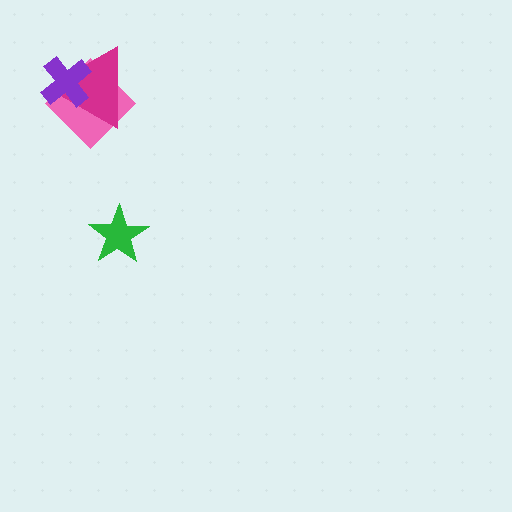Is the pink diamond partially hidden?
Yes, it is partially covered by another shape.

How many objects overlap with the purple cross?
2 objects overlap with the purple cross.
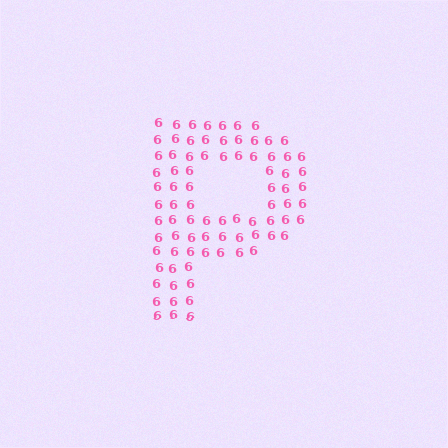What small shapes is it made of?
It is made of small digit 6's.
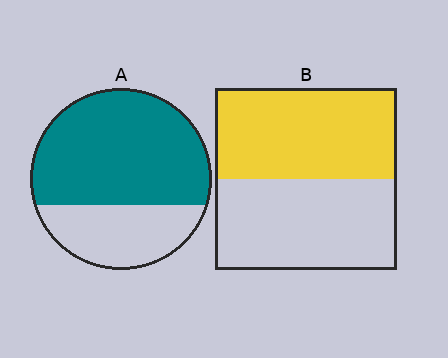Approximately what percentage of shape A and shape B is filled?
A is approximately 70% and B is approximately 50%.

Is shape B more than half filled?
Roughly half.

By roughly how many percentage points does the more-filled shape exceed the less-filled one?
By roughly 20 percentage points (A over B).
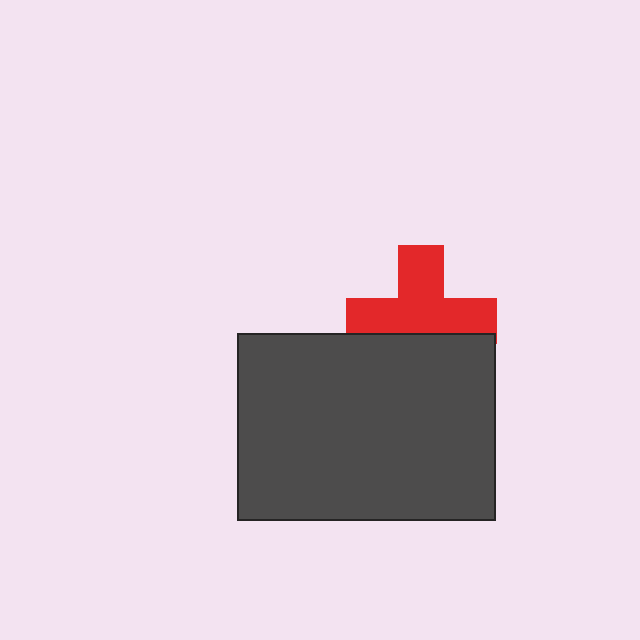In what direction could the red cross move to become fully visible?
The red cross could move up. That would shift it out from behind the dark gray rectangle entirely.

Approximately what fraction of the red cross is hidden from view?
Roughly 33% of the red cross is hidden behind the dark gray rectangle.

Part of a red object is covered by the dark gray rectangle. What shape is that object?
It is a cross.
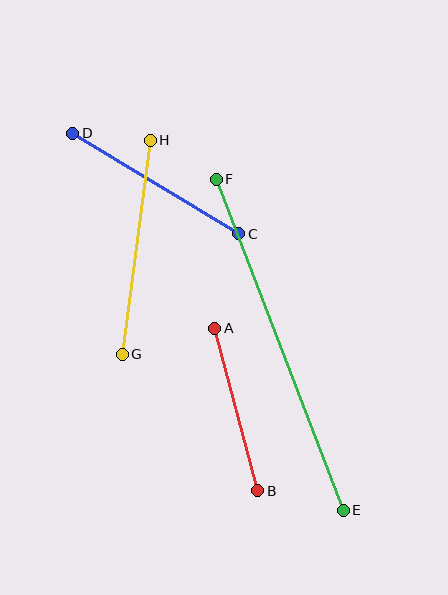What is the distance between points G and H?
The distance is approximately 216 pixels.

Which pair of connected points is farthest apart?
Points E and F are farthest apart.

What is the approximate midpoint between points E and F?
The midpoint is at approximately (280, 345) pixels.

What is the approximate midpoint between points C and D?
The midpoint is at approximately (156, 183) pixels.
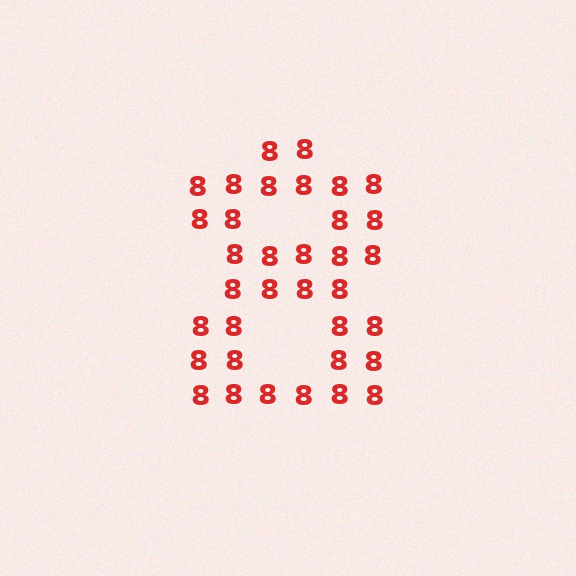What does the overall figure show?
The overall figure shows the digit 8.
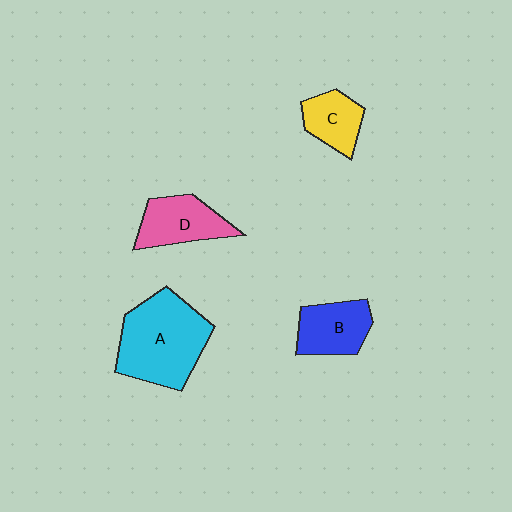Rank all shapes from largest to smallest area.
From largest to smallest: A (cyan), D (pink), B (blue), C (yellow).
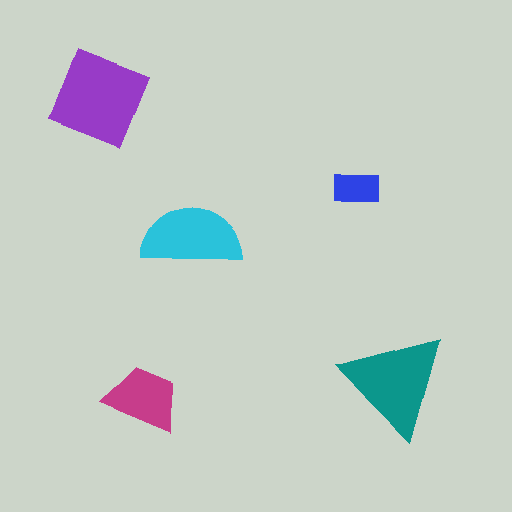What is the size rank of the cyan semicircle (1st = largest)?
3rd.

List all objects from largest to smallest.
The purple diamond, the teal triangle, the cyan semicircle, the magenta trapezoid, the blue rectangle.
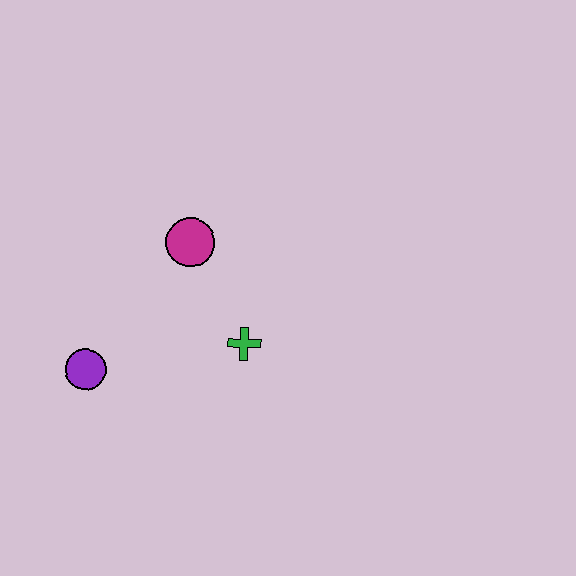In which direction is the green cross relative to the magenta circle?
The green cross is below the magenta circle.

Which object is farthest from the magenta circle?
The purple circle is farthest from the magenta circle.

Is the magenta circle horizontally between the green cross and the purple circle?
Yes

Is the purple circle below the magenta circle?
Yes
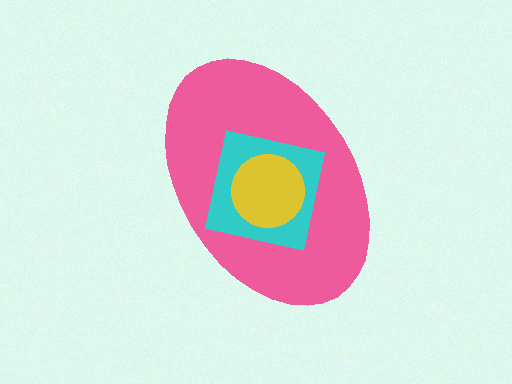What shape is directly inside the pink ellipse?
The cyan square.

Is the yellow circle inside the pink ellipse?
Yes.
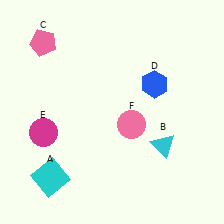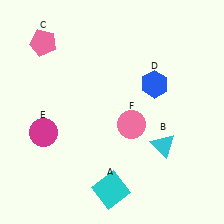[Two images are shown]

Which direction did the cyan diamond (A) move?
The cyan diamond (A) moved right.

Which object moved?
The cyan diamond (A) moved right.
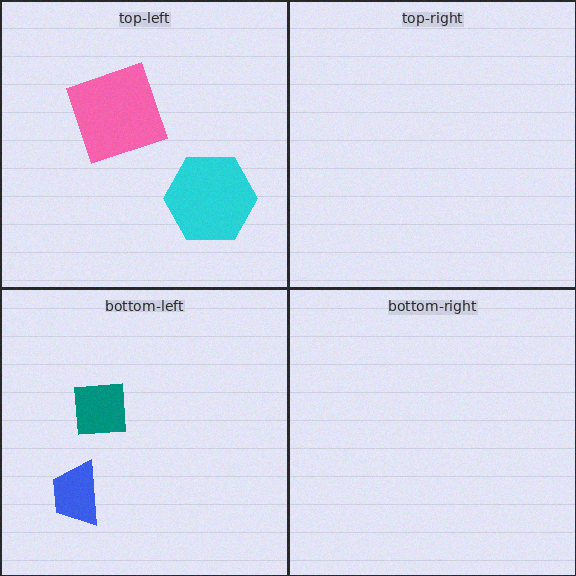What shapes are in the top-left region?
The pink square, the cyan hexagon.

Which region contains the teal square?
The bottom-left region.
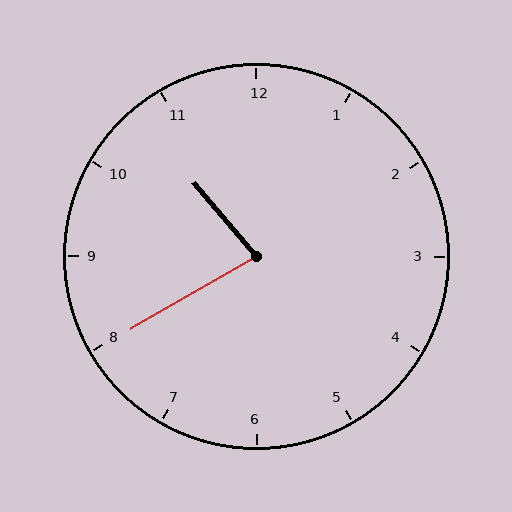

Description of the task —
Extract the text of all the records above verbatim, excluding pictures.

Exercise solution —
Is the pink diamond partially hidden?
Yes, it is partially covered by another shape.

How many objects overlap with the purple cross?
2 objects overlap with the purple cross.
What small shapes is it made of?
It is made of small digit 6's.
Approximately what percentage of shape A and shape B is filled?
A is approximately 70% and B is approximately 50%.

Is shape B more than half filled?
Roughly half.

By roughly how many percentage points does the more-filled shape exceed the less-filled one?
By roughly 20 percentage points (A over B).
In what direction could the red cross move to become fully visible?
The red cross could move up. That would shift it out from behind the dark gray rectangle entirely.

Approximately what fraction of the red cross is hidden from view?
Roughly 33% of the red cross is hidden behind the dark gray rectangle.

Part of a red object is covered by the dark gray rectangle. What shape is that object?
It is a cross.
What is the distance between points G and H?
The distance is approximately 216 pixels.

Which pair of connected points is farthest apart?
Points E and F are farthest apart.

What is the approximate midpoint between points E and F?
The midpoint is at approximately (280, 345) pixels.

What is the approximate midpoint between points C and D?
The midpoint is at approximately (156, 183) pixels.
What does the overall figure show?
The overall figure shows the digit 8.
Rank all shapes from largest to smallest area.
From largest to smallest: A (cyan), D (pink), B (blue), C (yellow).
What is the size rank of the cyan semicircle (1st = largest)?
3rd.

List all objects from largest to smallest.
The purple diamond, the teal triangle, the cyan semicircle, the magenta trapezoid, the blue rectangle.
In which direction is the green cross relative to the magenta circle?
The green cross is below the magenta circle.

Which object is farthest from the magenta circle?
The purple circle is farthest from the magenta circle.

Is the magenta circle horizontally between the green cross and the purple circle?
Yes

Is the purple circle below the magenta circle?
Yes
What shape is directly inside the pink ellipse?
The cyan square.

Is the yellow circle inside the pink ellipse?
Yes.
[Two images are shown]

Which direction did the cyan diamond (A) move?
The cyan diamond (A) moved right.

Which object moved?
The cyan diamond (A) moved right.
What shapes are in the top-left region?
The pink square, the cyan hexagon.

Which region contains the teal square?
The bottom-left region.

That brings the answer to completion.